(Beginning of Data to use)
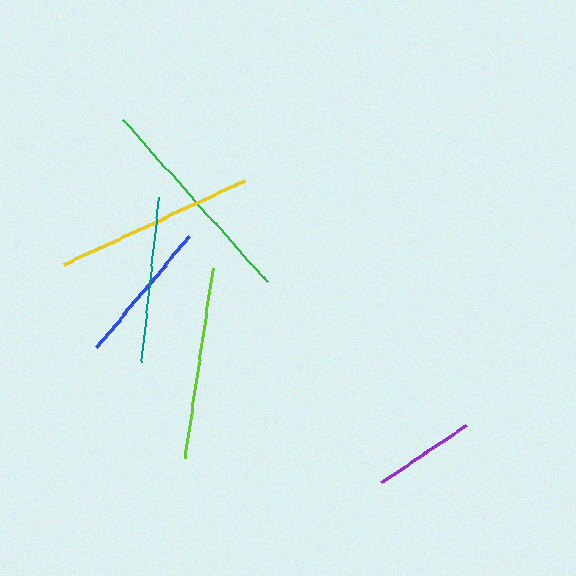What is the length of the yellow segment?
The yellow segment is approximately 199 pixels long.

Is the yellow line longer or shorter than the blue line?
The yellow line is longer than the blue line.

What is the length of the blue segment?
The blue segment is approximately 144 pixels long.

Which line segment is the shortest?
The purple line is the shortest at approximately 102 pixels.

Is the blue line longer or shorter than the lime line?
The lime line is longer than the blue line.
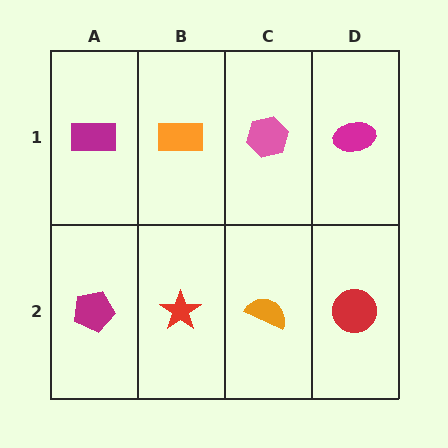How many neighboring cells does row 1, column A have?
2.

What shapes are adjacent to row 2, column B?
An orange rectangle (row 1, column B), a magenta pentagon (row 2, column A), an orange semicircle (row 2, column C).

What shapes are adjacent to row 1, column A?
A magenta pentagon (row 2, column A), an orange rectangle (row 1, column B).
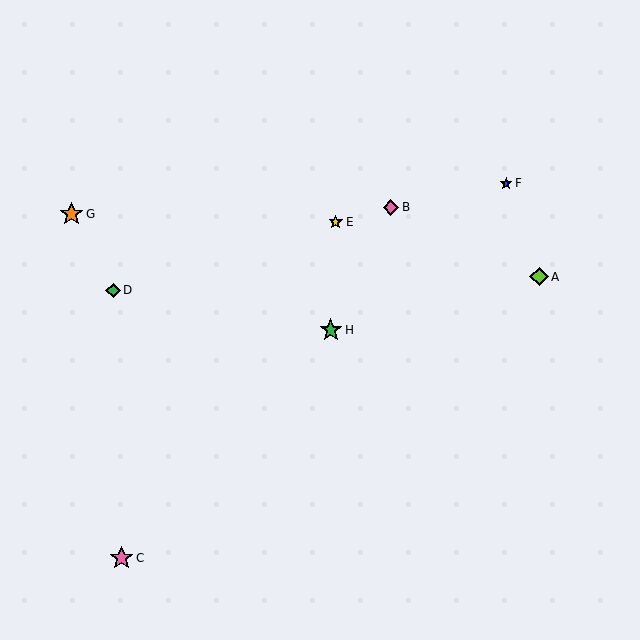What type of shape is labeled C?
Shape C is a pink star.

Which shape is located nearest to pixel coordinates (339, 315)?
The green star (labeled H) at (331, 330) is nearest to that location.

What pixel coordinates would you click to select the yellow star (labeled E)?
Click at (336, 222) to select the yellow star E.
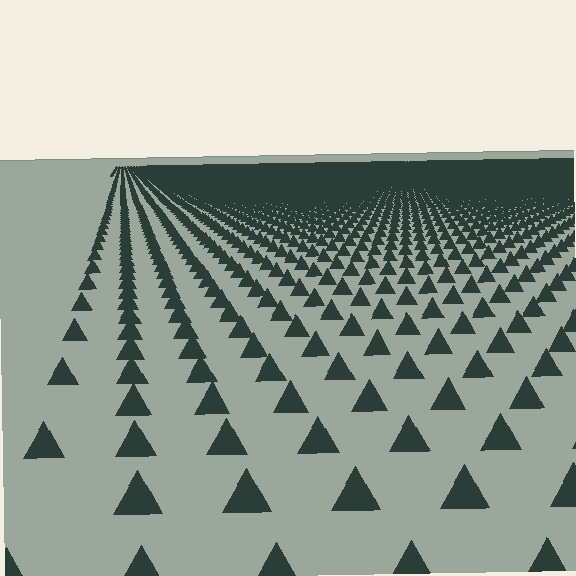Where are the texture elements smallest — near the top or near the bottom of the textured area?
Near the top.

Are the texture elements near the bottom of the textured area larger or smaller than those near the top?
Larger. Near the bottom, elements are closer to the viewer and appear at a bigger on-screen size.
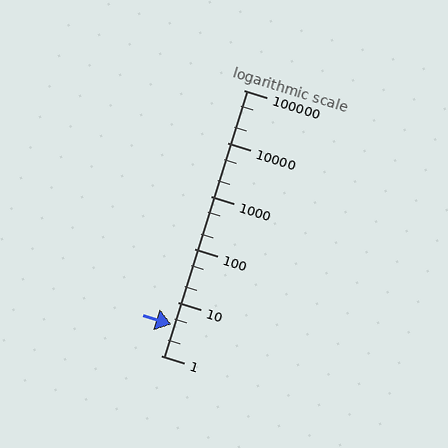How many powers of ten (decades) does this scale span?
The scale spans 5 decades, from 1 to 100000.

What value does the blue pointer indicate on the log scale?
The pointer indicates approximately 3.9.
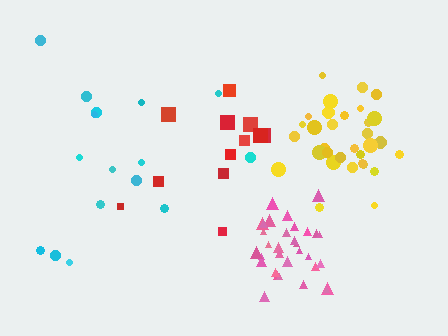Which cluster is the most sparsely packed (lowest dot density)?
Cyan.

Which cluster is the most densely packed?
Pink.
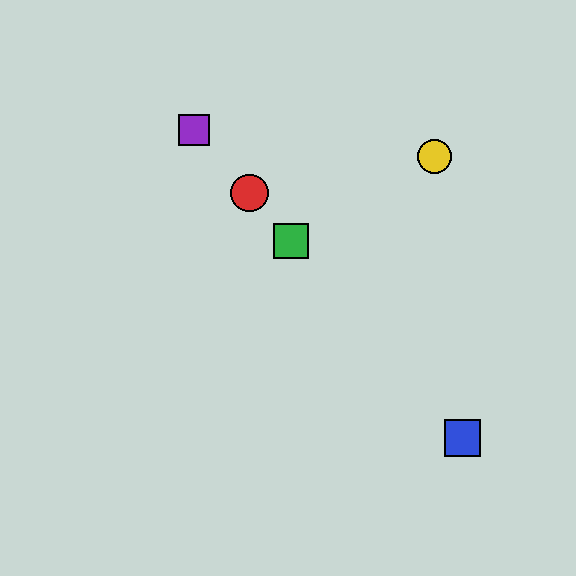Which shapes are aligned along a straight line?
The red circle, the blue square, the green square, the purple square are aligned along a straight line.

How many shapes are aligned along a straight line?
4 shapes (the red circle, the blue square, the green square, the purple square) are aligned along a straight line.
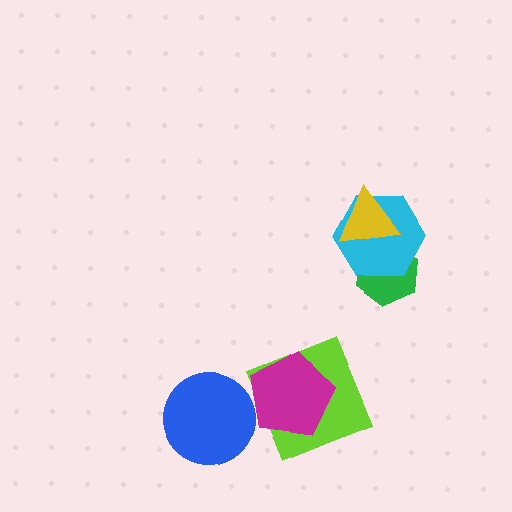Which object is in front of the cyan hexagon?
The yellow triangle is in front of the cyan hexagon.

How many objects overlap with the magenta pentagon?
1 object overlaps with the magenta pentagon.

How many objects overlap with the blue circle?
0 objects overlap with the blue circle.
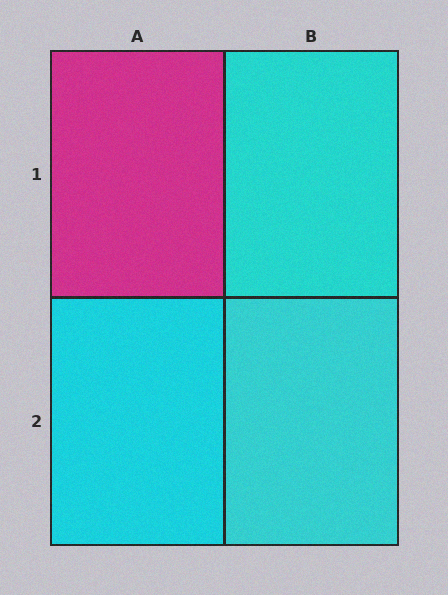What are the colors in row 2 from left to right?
Cyan, cyan.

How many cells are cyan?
3 cells are cyan.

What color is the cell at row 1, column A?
Magenta.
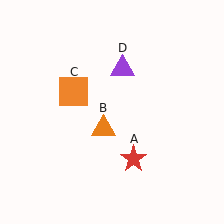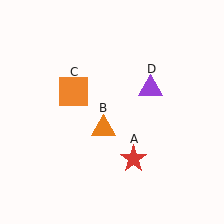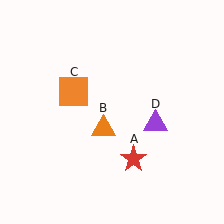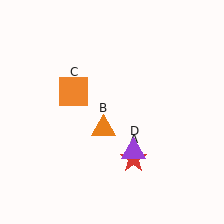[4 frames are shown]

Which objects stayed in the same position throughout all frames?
Red star (object A) and orange triangle (object B) and orange square (object C) remained stationary.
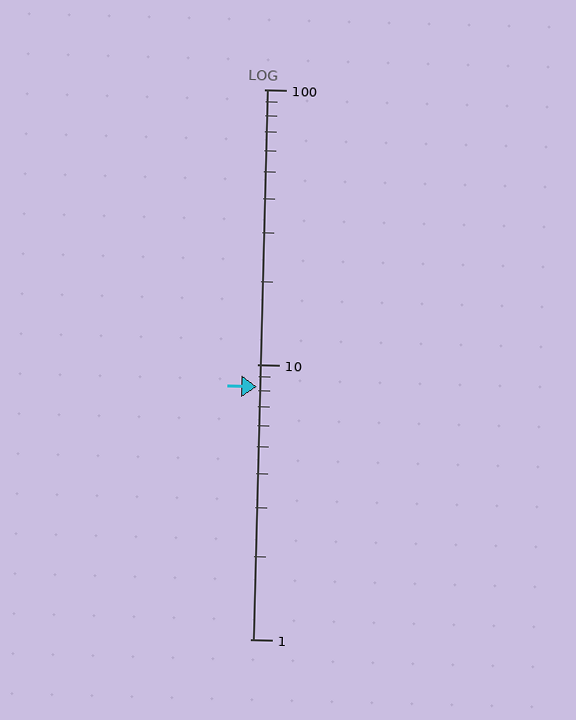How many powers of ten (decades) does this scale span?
The scale spans 2 decades, from 1 to 100.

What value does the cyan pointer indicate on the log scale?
The pointer indicates approximately 8.3.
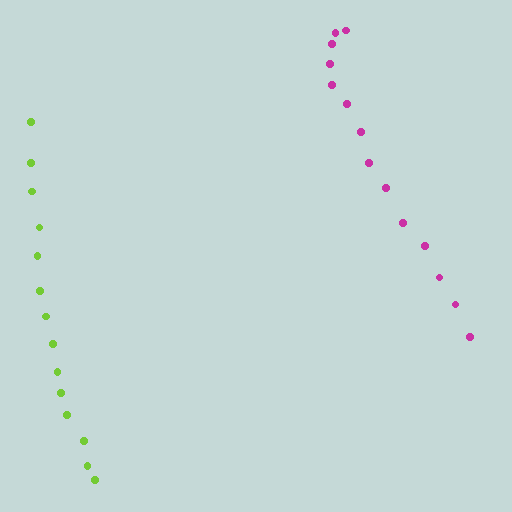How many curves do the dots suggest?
There are 2 distinct paths.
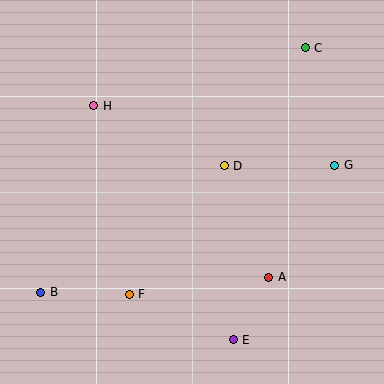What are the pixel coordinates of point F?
Point F is at (129, 294).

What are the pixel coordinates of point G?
Point G is at (335, 165).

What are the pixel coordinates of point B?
Point B is at (41, 292).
(End of Data to use)
## Problem details
In the copy, omit the pictures and give every line of the data exactly.

## Answer to the exercise
What is the length of the yellow segment?
The yellow segment is approximately 199 pixels long.

Is the yellow line longer or shorter than the blue line?
The yellow line is longer than the blue line.

What is the length of the blue segment?
The blue segment is approximately 144 pixels long.

Which line segment is the shortest?
The purple line is the shortest at approximately 102 pixels.

Is the blue line longer or shorter than the lime line?
The lime line is longer than the blue line.
How many neighboring cells does row 1, column A have?
2.

What shapes are adjacent to row 2, column B?
An orange rectangle (row 1, column B), a magenta pentagon (row 2, column A), an orange semicircle (row 2, column C).

What shapes are adjacent to row 1, column A?
A magenta pentagon (row 2, column A), an orange rectangle (row 1, column B).
What type of shape is labeled C?
Shape C is a pink star.

Which shape is located nearest to pixel coordinates (339, 315)?
The green star (labeled H) at (331, 330) is nearest to that location.

What pixel coordinates would you click to select the yellow star (labeled E)?
Click at (336, 222) to select the yellow star E.
Where are the texture elements smallest — near the top or near the bottom of the textured area?
Near the top.

Are the texture elements near the bottom of the textured area larger or smaller than those near the top?
Larger. Near the bottom, elements are closer to the viewer and appear at a bigger on-screen size.
How many powers of ten (decades) does this scale span?
The scale spans 5 decades, from 1 to 100000.

What value does the blue pointer indicate on the log scale?
The pointer indicates approximately 3.9.
Which cluster is the most sparsely packed (lowest dot density)?
Cyan.

Which cluster is the most densely packed?
Pink.
Which shapes are aligned along a straight line?
The red circle, the blue square, the green square, the purple square are aligned along a straight line.

How many shapes are aligned along a straight line?
4 shapes (the red circle, the blue square, the green square, the purple square) are aligned along a straight line.
Which object is in front of the cyan hexagon?
The yellow triangle is in front of the cyan hexagon.

How many objects overlap with the magenta pentagon?
1 object overlaps with the magenta pentagon.

How many objects overlap with the blue circle?
0 objects overlap with the blue circle.
What are the colors in row 2 from left to right?
Cyan, cyan.

How many cells are cyan?
3 cells are cyan.

What color is the cell at row 1, column A?
Magenta.
[4 frames are shown]

Which objects stayed in the same position throughout all frames?
Red star (object A) and orange triangle (object B) and orange square (object C) remained stationary.
How many powers of ten (decades) does this scale span?
The scale spans 2 decades, from 1 to 100.

What value does the cyan pointer indicate on the log scale?
The pointer indicates approximately 8.3.
How many curves do the dots suggest?
There are 2 distinct paths.
What are the pixel coordinates of point F?
Point F is at (129, 294).

What are the pixel coordinates of point G?
Point G is at (335, 165).

What are the pixel coordinates of point B?
Point B is at (41, 292).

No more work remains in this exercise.